Requirements →
Make an exact copy of all the entries, with the pictures left out.

(Records from a data source)
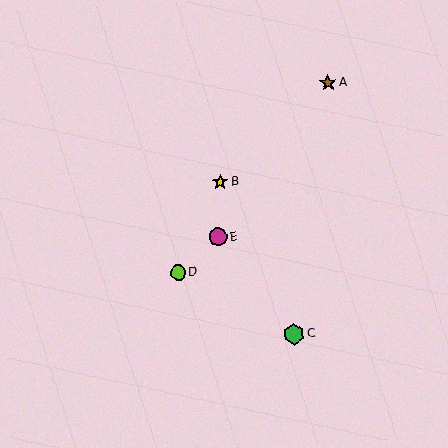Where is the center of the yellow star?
The center of the yellow star is at (220, 182).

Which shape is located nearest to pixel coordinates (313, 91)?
The brown star (labeled A) at (328, 83) is nearest to that location.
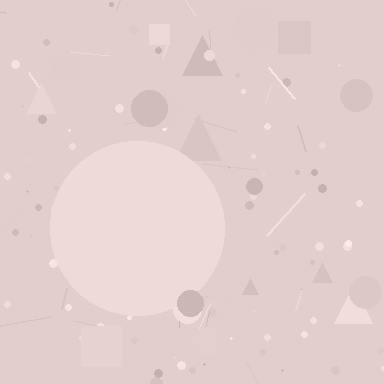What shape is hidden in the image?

Correct answer →
Where is the center of the yellow star?
The center of the yellow star is at (220, 182).

Which shape is located nearest to pixel coordinates (313, 91)?
The brown star (labeled A) at (328, 83) is nearest to that location.
What shape is hidden in the image?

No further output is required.